• Written problem: Print the lines below word for word, omitting the pictures.

Stored entries
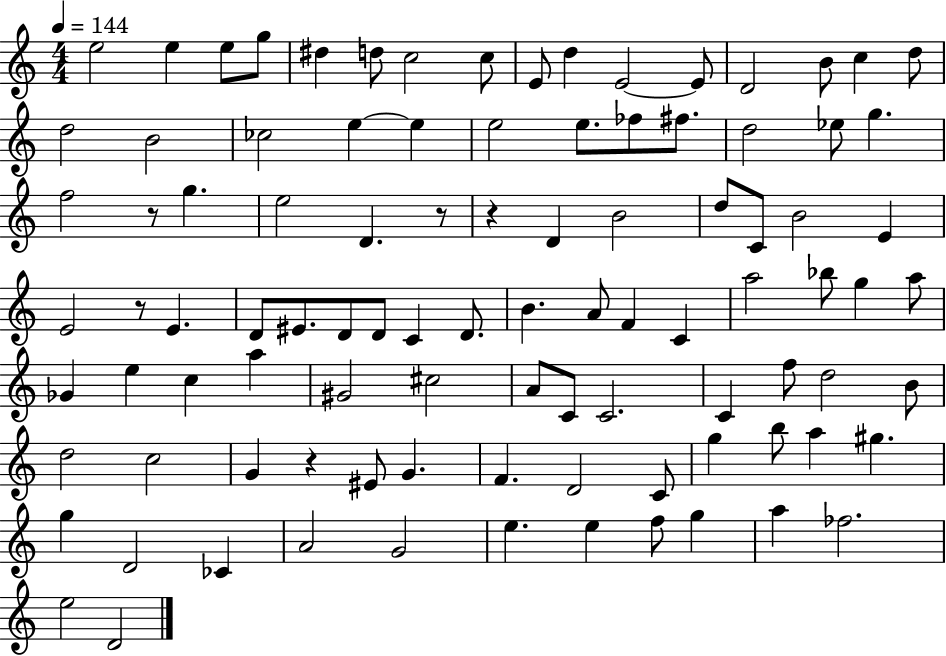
X:1
T:Untitled
M:4/4
L:1/4
K:C
e2 e e/2 g/2 ^d d/2 c2 c/2 E/2 d E2 E/2 D2 B/2 c d/2 d2 B2 _c2 e e e2 e/2 _f/2 ^f/2 d2 _e/2 g f2 z/2 g e2 D z/2 z D B2 d/2 C/2 B2 E E2 z/2 E D/2 ^E/2 D/2 D/2 C D/2 B A/2 F C a2 _b/2 g a/2 _G e c a ^G2 ^c2 A/2 C/2 C2 C f/2 d2 B/2 d2 c2 G z ^E/2 G F D2 C/2 g b/2 a ^g g D2 _C A2 G2 e e f/2 g a _f2 e2 D2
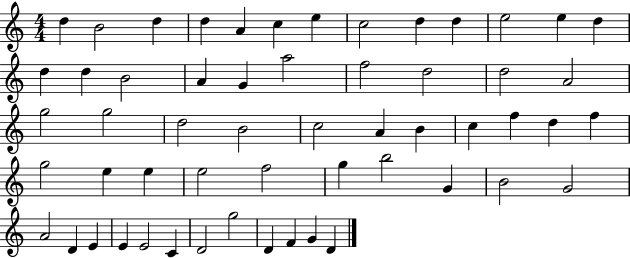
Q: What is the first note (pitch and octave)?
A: D5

• Final answer:
X:1
T:Untitled
M:4/4
L:1/4
K:C
e2 e e/2 g/2 ^d d/2 c2 c/2 E/2 d E2 E/2 D2 B/2 c d/2 d2 B2 _c2 e e e2 e/2 _f/2 ^f/2 d2 _e/2 g f2 z/2 g e2 D z/2 z D B2 d/2 C/2 B2 E E2 z/2 E D/2 ^E/2 D/2 D/2 C D/2 B A/2 F C a2 _b/2 g a/2 _G e c a ^G2 ^c2 A/2 C/2 C2 C f/2 d2 B/2 d2 c2 G z ^E/2 G F D2 C/2 g b/2 a ^g g D2 _C A2 G2 e e f/2 g a _f2 e2 D2
Q: What is the first note (pitch and octave)?
A: D5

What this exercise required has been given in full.